Set task:
Output the lines of the records from the one containing "How many objects" through the last, both ends included. Leave pictures out.

◇ ◇ ◇ ◇ ◇ ◇ ◇

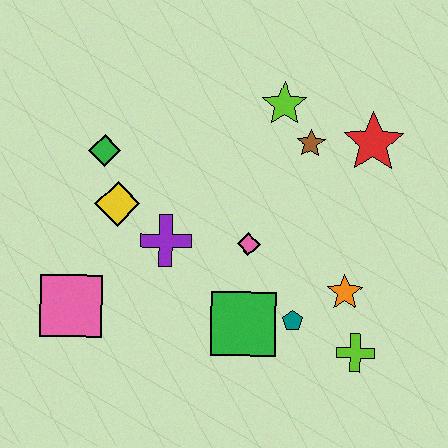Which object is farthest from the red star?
The pink square is farthest from the red star.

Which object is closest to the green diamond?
The yellow diamond is closest to the green diamond.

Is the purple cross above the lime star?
No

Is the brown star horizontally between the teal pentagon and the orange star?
Yes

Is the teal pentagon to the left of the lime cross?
Yes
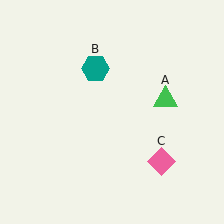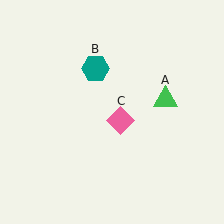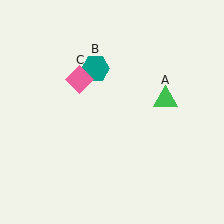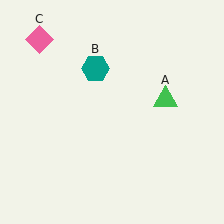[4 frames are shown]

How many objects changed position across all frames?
1 object changed position: pink diamond (object C).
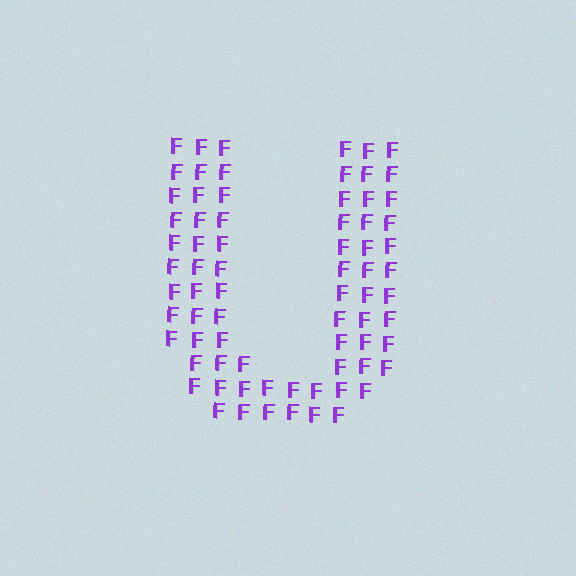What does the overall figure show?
The overall figure shows the letter U.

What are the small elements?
The small elements are letter F's.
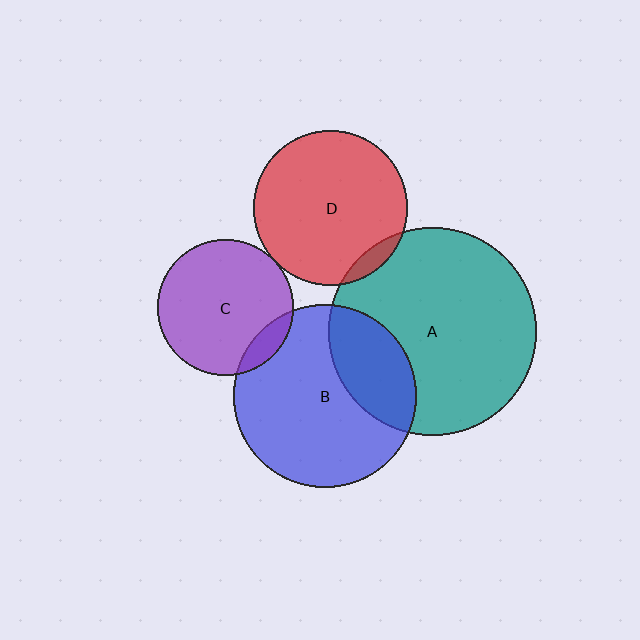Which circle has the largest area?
Circle A (teal).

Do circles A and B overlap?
Yes.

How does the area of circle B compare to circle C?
Approximately 1.8 times.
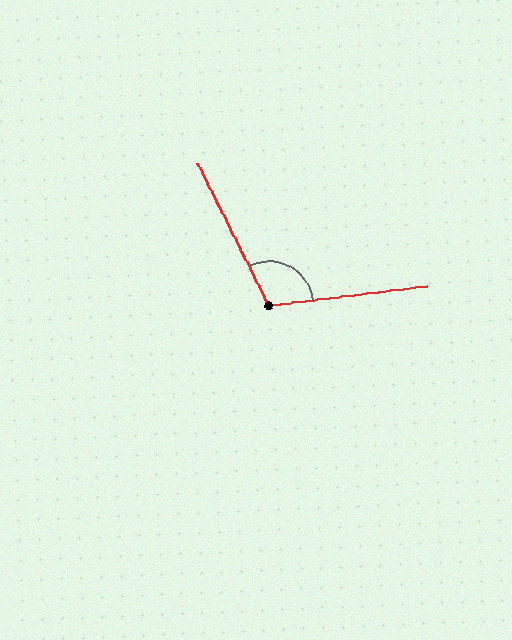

◇ ◇ ◇ ◇ ◇ ◇ ◇

Task solution:
How many objects changed position across all frames?
1 object changed position: pink diamond (object C).
What does the overall figure show?
The overall figure shows the letter U.

What are the small elements?
The small elements are letter F's.
Which circle has the largest area?
Circle A (teal).

Do circles A and B overlap?
Yes.

How does the area of circle B compare to circle C?
Approximately 1.8 times.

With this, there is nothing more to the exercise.